Task to carry out:
The line containing "In which compass" marks the start of the required copy, which runs to the final line of the entries; return those lines exactly, without any pictures.

## BEGIN

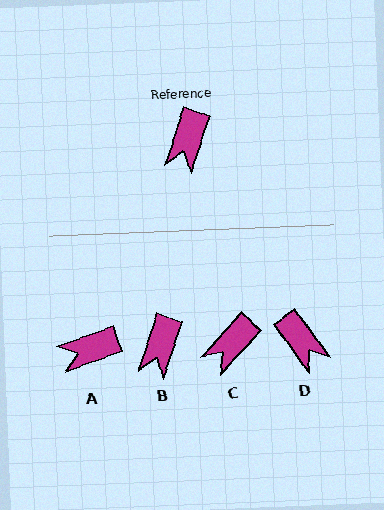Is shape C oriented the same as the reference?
No, it is off by about 25 degrees.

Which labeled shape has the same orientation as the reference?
B.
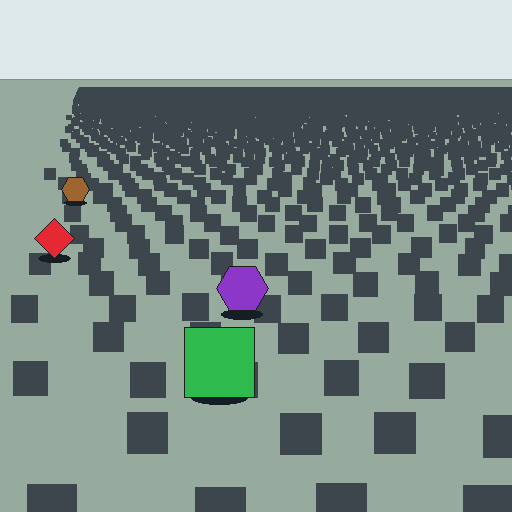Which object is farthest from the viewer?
The brown hexagon is farthest from the viewer. It appears smaller and the ground texture around it is denser.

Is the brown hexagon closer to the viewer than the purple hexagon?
No. The purple hexagon is closer — you can tell from the texture gradient: the ground texture is coarser near it.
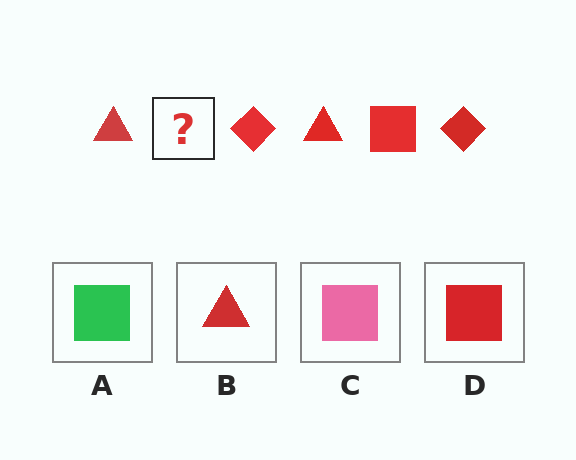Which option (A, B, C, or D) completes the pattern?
D.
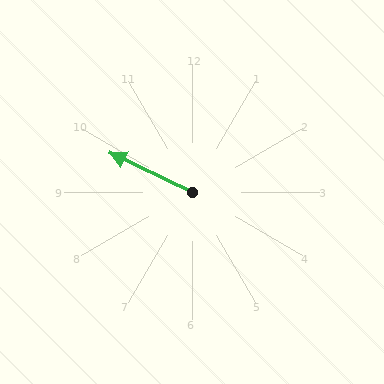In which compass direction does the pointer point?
Northwest.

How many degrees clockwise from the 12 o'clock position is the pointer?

## END

Exercise result:
In which compass direction does the pointer point?
Northwest.

How many degrees clockwise from the 12 o'clock position is the pointer?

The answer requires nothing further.